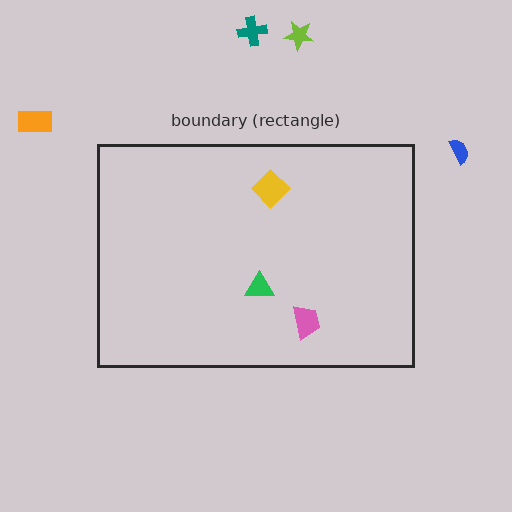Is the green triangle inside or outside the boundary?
Inside.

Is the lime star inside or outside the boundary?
Outside.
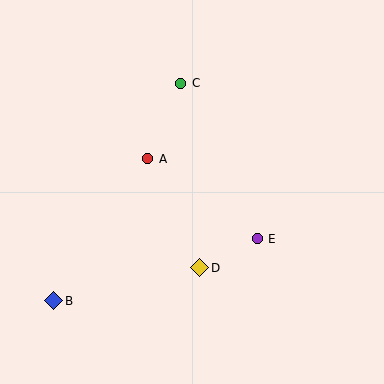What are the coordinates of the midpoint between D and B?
The midpoint between D and B is at (127, 284).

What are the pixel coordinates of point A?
Point A is at (148, 159).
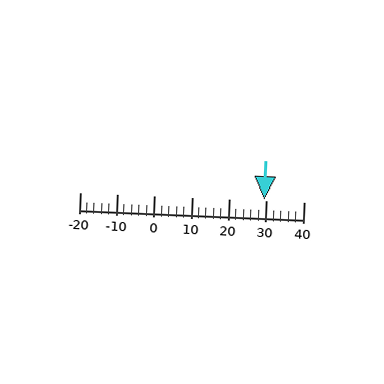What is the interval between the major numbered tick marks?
The major tick marks are spaced 10 units apart.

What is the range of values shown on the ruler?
The ruler shows values from -20 to 40.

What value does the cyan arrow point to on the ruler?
The cyan arrow points to approximately 29.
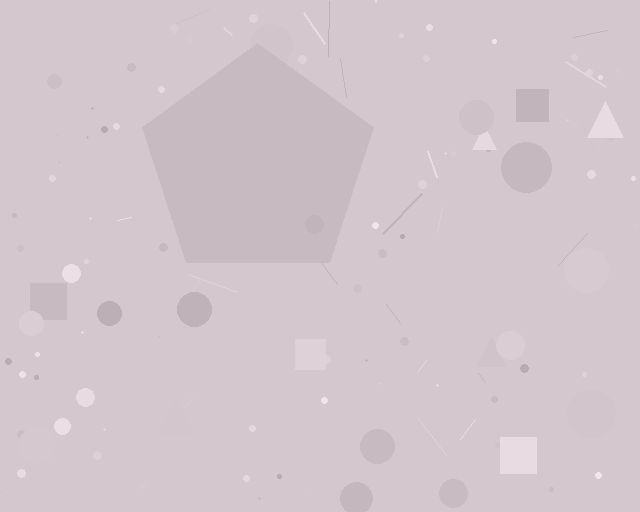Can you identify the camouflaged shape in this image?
The camouflaged shape is a pentagon.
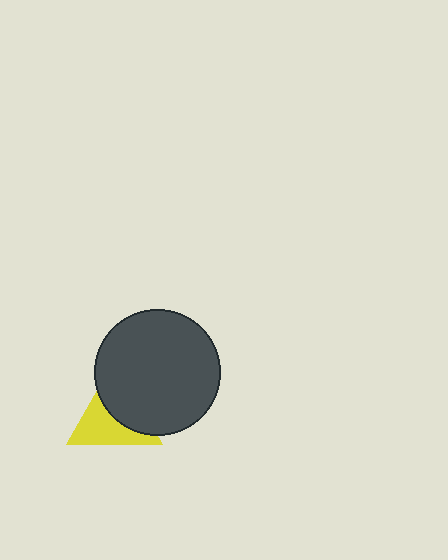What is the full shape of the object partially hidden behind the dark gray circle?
The partially hidden object is a yellow triangle.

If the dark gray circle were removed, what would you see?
You would see the complete yellow triangle.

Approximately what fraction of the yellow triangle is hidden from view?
Roughly 48% of the yellow triangle is hidden behind the dark gray circle.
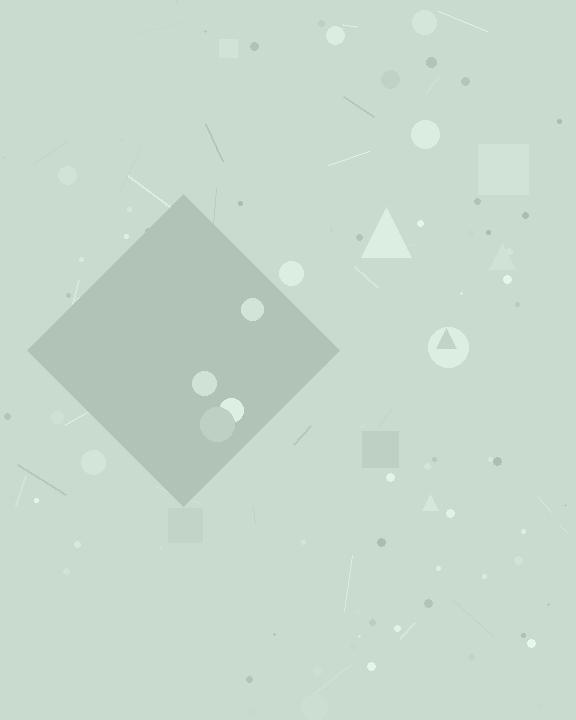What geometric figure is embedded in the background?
A diamond is embedded in the background.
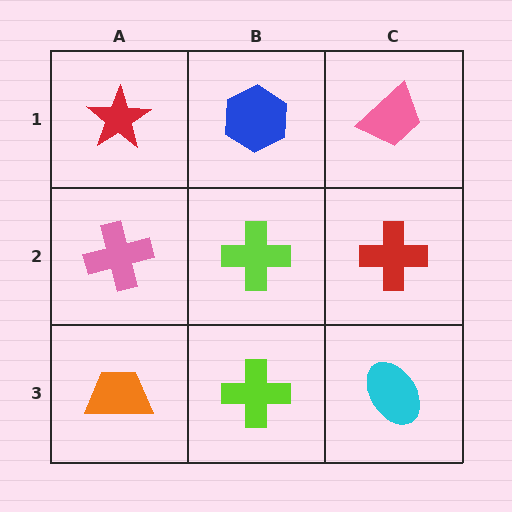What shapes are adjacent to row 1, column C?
A red cross (row 2, column C), a blue hexagon (row 1, column B).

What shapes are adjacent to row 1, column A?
A pink cross (row 2, column A), a blue hexagon (row 1, column B).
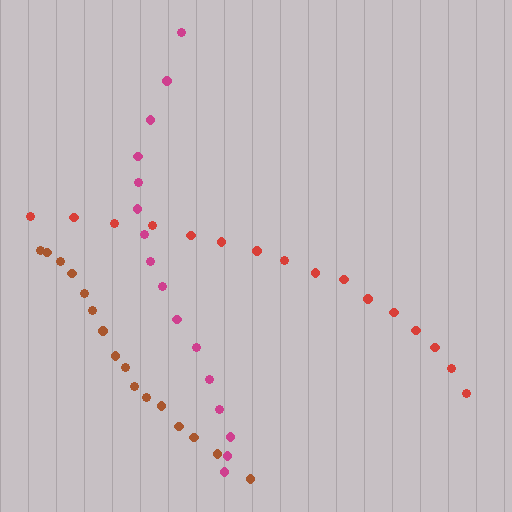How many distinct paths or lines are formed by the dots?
There are 3 distinct paths.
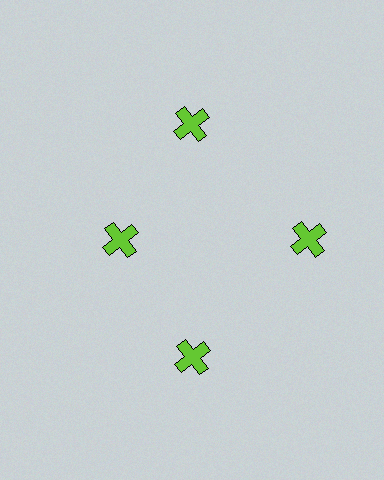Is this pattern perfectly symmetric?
No. The 4 lime crosses are arranged in a ring, but one element near the 9 o'clock position is pulled inward toward the center, breaking the 4-fold rotational symmetry.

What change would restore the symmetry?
The symmetry would be restored by moving it outward, back onto the ring so that all 4 crosses sit at equal angles and equal distance from the center.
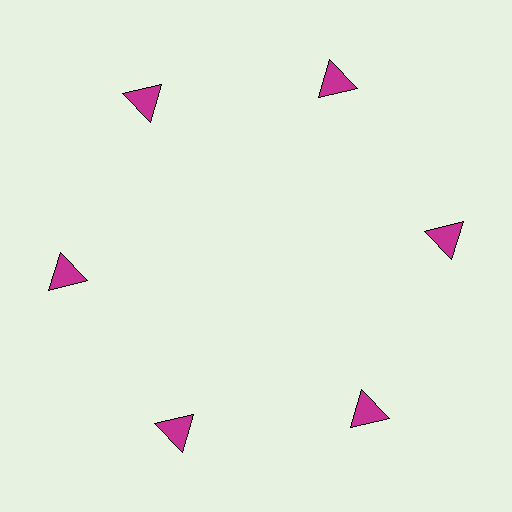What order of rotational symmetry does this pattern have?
This pattern has 6-fold rotational symmetry.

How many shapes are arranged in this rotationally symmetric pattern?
There are 6 shapes, arranged in 6 groups of 1.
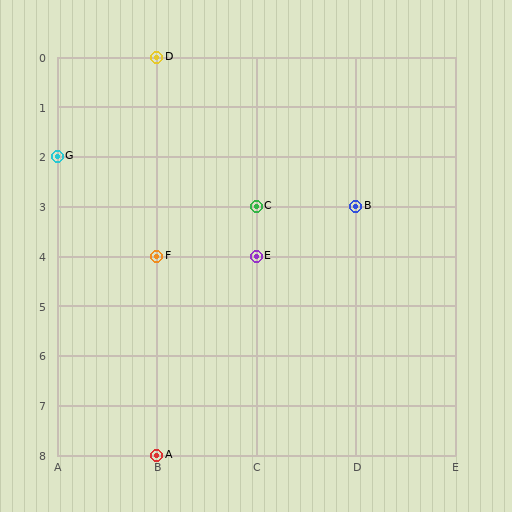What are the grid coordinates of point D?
Point D is at grid coordinates (B, 0).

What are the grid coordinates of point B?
Point B is at grid coordinates (D, 3).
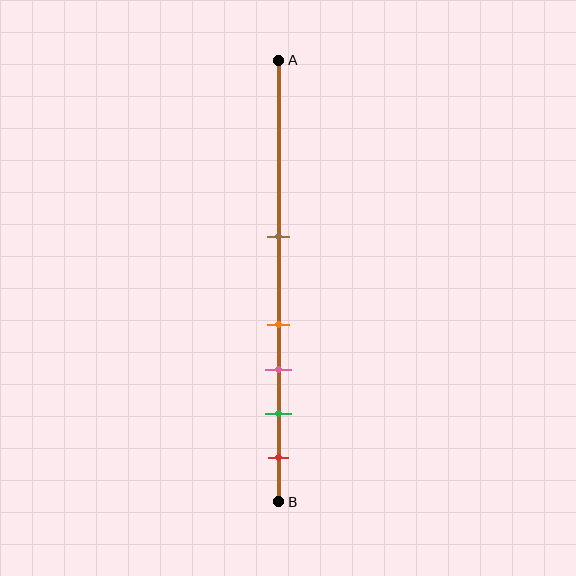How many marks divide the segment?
There are 5 marks dividing the segment.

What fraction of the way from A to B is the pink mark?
The pink mark is approximately 70% (0.7) of the way from A to B.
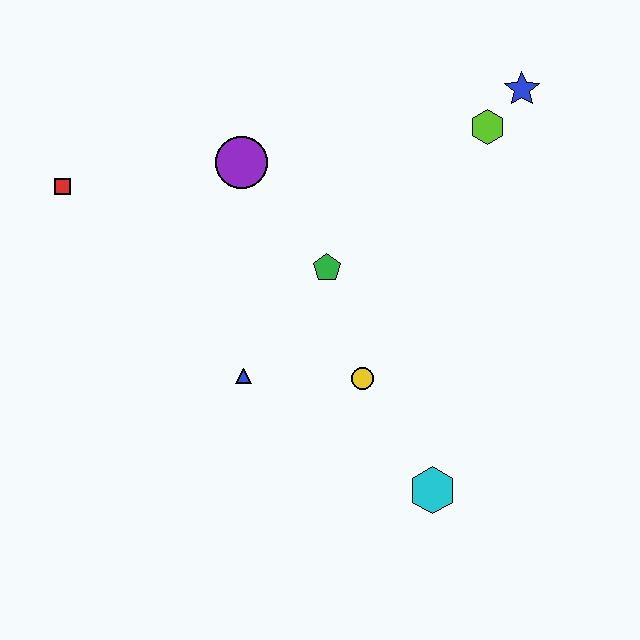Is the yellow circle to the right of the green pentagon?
Yes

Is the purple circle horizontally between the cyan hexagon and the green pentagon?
No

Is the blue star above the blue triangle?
Yes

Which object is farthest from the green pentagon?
The red square is farthest from the green pentagon.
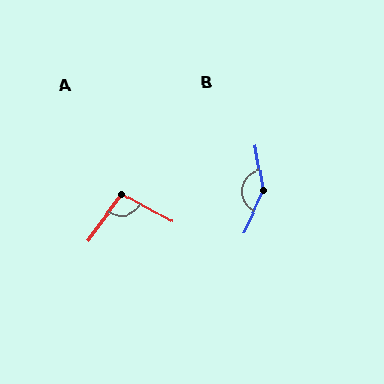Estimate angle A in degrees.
Approximately 97 degrees.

• _Exercise prompt_
Your task is to return the entries above exactly, with no pictures.

• _Final result_
Is the green triangle inside or outside the boundary?
Inside.

Is the lime star inside or outside the boundary?
Outside.
What are the coordinates of the midpoint between D and B?
The midpoint between D and B is at (127, 284).

What are the pixel coordinates of point A?
Point A is at (148, 159).
What is the interval between the major numbered tick marks?
The major tick marks are spaced 10 units apart.

What is the range of values shown on the ruler?
The ruler shows values from -20 to 40.

What value does the cyan arrow point to on the ruler?
The cyan arrow points to approximately 29.
Can you identify the camouflaged shape in this image?
The camouflaged shape is a pentagon.
What is the full shape of the object partially hidden behind the dark gray circle?
The partially hidden object is a yellow triangle.

If the dark gray circle were removed, what would you see?
You would see the complete yellow triangle.

Approximately what fraction of the yellow triangle is hidden from view?
Roughly 48% of the yellow triangle is hidden behind the dark gray circle.
What geometric figure is embedded in the background?
A diamond is embedded in the background.
What shapes are adjacent to row 1, column C?
A red cross (row 2, column C), a blue hexagon (row 1, column B).

What shapes are adjacent to row 1, column A?
A pink cross (row 2, column A), a blue hexagon (row 1, column B).
How many distinct paths or lines are formed by the dots?
There are 3 distinct paths.
Is this pattern perfectly symmetric?
No. The 4 lime crosses are arranged in a ring, but one element near the 9 o'clock position is pulled inward toward the center, breaking the 4-fold rotational symmetry.

What change would restore the symmetry?
The symmetry would be restored by moving it outward, back onto the ring so that all 4 crosses sit at equal angles and equal distance from the center.
What order of rotational symmetry does this pattern have?
This pattern has 6-fold rotational symmetry.

How many shapes are arranged in this rotationally symmetric pattern?
There are 6 shapes, arranged in 6 groups of 1.
What are the grid coordinates of point D?
Point D is at grid coordinates (B, 0).

What are the grid coordinates of point B?
Point B is at grid coordinates (D, 3).
How many marks divide the segment?
There are 5 marks dividing the segment.

What fraction of the way from A to B is the pink mark?
The pink mark is approximately 70% (0.7) of the way from A to B.
Is the yellow circle to the right of the green pentagon?
Yes

Is the purple circle horizontally between the cyan hexagon and the green pentagon?
No

Is the blue star above the blue triangle?
Yes

Which object is farthest from the green pentagon?
The red square is farthest from the green pentagon.
Estimate angle A in degrees.
Approximately 97 degrees.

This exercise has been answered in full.